* **TASK REQUIREMENTS**
Find the string "shown" in the listing and report every line that has it.

* **SUPPLIED MATERIAL**
==================================================

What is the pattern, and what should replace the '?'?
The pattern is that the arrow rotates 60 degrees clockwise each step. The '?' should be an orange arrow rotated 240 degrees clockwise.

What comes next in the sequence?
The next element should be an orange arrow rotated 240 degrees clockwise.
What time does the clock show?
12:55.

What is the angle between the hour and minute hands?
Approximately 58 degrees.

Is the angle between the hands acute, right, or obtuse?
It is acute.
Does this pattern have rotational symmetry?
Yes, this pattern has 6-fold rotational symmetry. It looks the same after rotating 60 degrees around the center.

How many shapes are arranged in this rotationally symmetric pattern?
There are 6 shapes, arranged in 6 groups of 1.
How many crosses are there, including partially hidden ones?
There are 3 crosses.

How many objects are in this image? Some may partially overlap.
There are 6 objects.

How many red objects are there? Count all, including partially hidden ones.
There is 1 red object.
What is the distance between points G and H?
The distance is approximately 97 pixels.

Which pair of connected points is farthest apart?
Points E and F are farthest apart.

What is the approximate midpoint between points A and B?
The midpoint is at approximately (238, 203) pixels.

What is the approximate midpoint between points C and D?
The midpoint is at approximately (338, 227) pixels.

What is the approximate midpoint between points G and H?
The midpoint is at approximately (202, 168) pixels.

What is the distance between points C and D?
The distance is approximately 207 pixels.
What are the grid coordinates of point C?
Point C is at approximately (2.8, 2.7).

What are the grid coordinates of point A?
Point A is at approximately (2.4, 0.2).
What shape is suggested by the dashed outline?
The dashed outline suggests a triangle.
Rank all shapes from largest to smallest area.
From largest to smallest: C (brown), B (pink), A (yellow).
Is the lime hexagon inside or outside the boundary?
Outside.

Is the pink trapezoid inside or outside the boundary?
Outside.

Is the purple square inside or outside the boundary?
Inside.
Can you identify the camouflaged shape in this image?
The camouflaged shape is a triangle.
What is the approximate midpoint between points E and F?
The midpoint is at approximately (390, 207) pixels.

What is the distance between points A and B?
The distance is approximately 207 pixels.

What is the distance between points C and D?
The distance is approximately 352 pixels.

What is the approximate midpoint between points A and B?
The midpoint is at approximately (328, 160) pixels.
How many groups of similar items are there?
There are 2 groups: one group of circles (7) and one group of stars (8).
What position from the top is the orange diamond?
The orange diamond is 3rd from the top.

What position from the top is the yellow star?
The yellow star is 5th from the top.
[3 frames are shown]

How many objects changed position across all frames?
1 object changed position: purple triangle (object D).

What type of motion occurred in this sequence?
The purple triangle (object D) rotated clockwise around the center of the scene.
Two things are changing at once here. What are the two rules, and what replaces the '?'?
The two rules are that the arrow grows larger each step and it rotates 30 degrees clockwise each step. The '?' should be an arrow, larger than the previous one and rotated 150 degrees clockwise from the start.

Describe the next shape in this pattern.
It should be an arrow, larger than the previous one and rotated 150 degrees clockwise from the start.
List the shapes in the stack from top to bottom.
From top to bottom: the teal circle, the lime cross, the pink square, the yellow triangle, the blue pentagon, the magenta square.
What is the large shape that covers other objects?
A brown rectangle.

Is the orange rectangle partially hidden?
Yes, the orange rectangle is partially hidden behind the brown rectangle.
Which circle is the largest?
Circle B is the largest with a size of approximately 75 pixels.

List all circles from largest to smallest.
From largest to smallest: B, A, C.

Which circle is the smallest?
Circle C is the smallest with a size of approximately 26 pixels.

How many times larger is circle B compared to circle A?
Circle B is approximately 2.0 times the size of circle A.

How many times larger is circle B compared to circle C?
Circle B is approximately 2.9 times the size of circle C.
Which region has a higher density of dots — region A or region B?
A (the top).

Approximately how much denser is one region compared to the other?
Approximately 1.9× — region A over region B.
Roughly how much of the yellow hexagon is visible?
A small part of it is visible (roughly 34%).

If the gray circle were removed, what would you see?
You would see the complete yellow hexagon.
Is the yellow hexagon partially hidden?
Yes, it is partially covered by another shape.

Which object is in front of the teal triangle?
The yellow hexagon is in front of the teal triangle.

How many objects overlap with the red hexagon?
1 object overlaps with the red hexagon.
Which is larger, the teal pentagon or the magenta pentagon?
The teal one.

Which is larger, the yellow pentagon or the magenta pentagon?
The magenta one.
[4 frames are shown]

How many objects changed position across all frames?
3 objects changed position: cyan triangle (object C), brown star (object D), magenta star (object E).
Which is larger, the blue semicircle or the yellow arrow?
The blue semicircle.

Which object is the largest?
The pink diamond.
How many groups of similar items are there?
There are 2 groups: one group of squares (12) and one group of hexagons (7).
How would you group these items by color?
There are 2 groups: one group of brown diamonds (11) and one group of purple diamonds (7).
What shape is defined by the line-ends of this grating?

==================================================

* **THE RESULT**
[3 frames are shown]
[4 frames are shown]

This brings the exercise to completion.